**EXERCISE**. Reproduce word for word the stretch of lines below from the line containing "Outline heart." through the end of the lines, leaving the pictures out.

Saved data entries

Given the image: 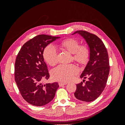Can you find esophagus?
Masks as SVG:
<instances>
[{"instance_id":"esophagus-1","label":"esophagus","mask_w":125,"mask_h":125,"mask_svg":"<svg viewBox=\"0 0 125 125\" xmlns=\"http://www.w3.org/2000/svg\"><path fill=\"white\" fill-rule=\"evenodd\" d=\"M67 84V83H66V82H59V85L60 86H62L64 85H66Z\"/></svg>"}]
</instances>
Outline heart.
I'll use <instances>...</instances> for the list:
<instances>
[{"instance_id": "b5f03b06", "label": "heart", "mask_w": 125, "mask_h": 125, "mask_svg": "<svg viewBox=\"0 0 125 125\" xmlns=\"http://www.w3.org/2000/svg\"><path fill=\"white\" fill-rule=\"evenodd\" d=\"M61 46L73 54V59L78 63L85 64L88 62L90 50L87 45H80L78 40L70 38L63 41L61 43ZM43 57L45 61L50 65H54L57 63L58 53L54 45L50 44L45 47ZM78 73V68L74 65H59L52 69V75L54 80L65 82L71 80Z\"/></svg>"}]
</instances>
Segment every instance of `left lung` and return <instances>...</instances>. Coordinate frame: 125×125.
<instances>
[{"instance_id": "8db88e82", "label": "left lung", "mask_w": 125, "mask_h": 125, "mask_svg": "<svg viewBox=\"0 0 125 125\" xmlns=\"http://www.w3.org/2000/svg\"><path fill=\"white\" fill-rule=\"evenodd\" d=\"M85 39L90 50L89 61L80 75L88 80L76 84L74 93L77 99L84 102H92L99 97L106 84L109 73L108 52L103 42L96 35L85 31H75Z\"/></svg>"}]
</instances>
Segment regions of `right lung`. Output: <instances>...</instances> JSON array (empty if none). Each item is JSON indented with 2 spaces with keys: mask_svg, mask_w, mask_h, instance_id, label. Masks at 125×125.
Returning a JSON list of instances; mask_svg holds the SVG:
<instances>
[{
  "mask_svg": "<svg viewBox=\"0 0 125 125\" xmlns=\"http://www.w3.org/2000/svg\"><path fill=\"white\" fill-rule=\"evenodd\" d=\"M60 37L41 34L22 46L17 56L14 79L23 99L29 104L42 106L50 103L59 88L57 82L43 84L50 78L44 61L43 52L47 45Z\"/></svg>",
  "mask_w": 125,
  "mask_h": 125,
  "instance_id": "1",
  "label": "right lung"
}]
</instances>
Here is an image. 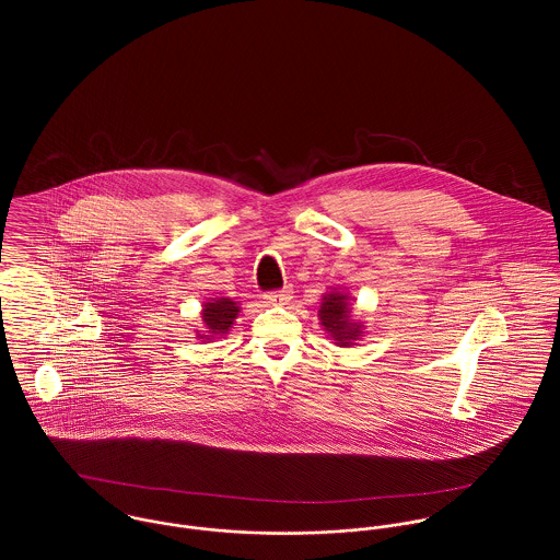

**FULL ANSWER**.
Outline heart.
I'll use <instances>...</instances> for the list:
<instances>
[{"instance_id": "b5f03b06", "label": "heart", "mask_w": 125, "mask_h": 125, "mask_svg": "<svg viewBox=\"0 0 125 125\" xmlns=\"http://www.w3.org/2000/svg\"><path fill=\"white\" fill-rule=\"evenodd\" d=\"M61 46L73 54V59L78 63L85 64L88 62L90 50L87 45H80L78 40L70 38L63 41L61 43ZM43 57L45 61L50 65H54L57 63L58 53L54 45L50 44L45 47ZM78 73V68L74 65H59L52 69V75L54 80L65 82L71 80Z\"/></svg>"}]
</instances>
Segment every instance of `left lung` and return <instances>...</instances>. Coordinate frame: 125×125.
<instances>
[{"instance_id": "8db88e82", "label": "left lung", "mask_w": 125, "mask_h": 125, "mask_svg": "<svg viewBox=\"0 0 125 125\" xmlns=\"http://www.w3.org/2000/svg\"><path fill=\"white\" fill-rule=\"evenodd\" d=\"M85 39L90 50L89 61L80 75L88 80L76 84L74 93L77 99L84 102H92L99 97L106 84L109 73L108 52L103 42L96 35L85 31H75Z\"/></svg>"}]
</instances>
Segment regions of `right lung`. Output: <instances>...</instances> JSON array (empty if none). Each item is JSON indented with 2 spaces with keys: mask_svg, mask_w, mask_h, instance_id, label. Masks at 125×125.
Returning a JSON list of instances; mask_svg holds the SVG:
<instances>
[{
  "mask_svg": "<svg viewBox=\"0 0 125 125\" xmlns=\"http://www.w3.org/2000/svg\"><path fill=\"white\" fill-rule=\"evenodd\" d=\"M60 37L41 34L22 46L17 56L14 79L23 99L29 104L42 106L50 103L59 88L57 82L43 84L50 78L44 61L43 52L47 45Z\"/></svg>",
  "mask_w": 125,
  "mask_h": 125,
  "instance_id": "1",
  "label": "right lung"
}]
</instances>
Here is an image. 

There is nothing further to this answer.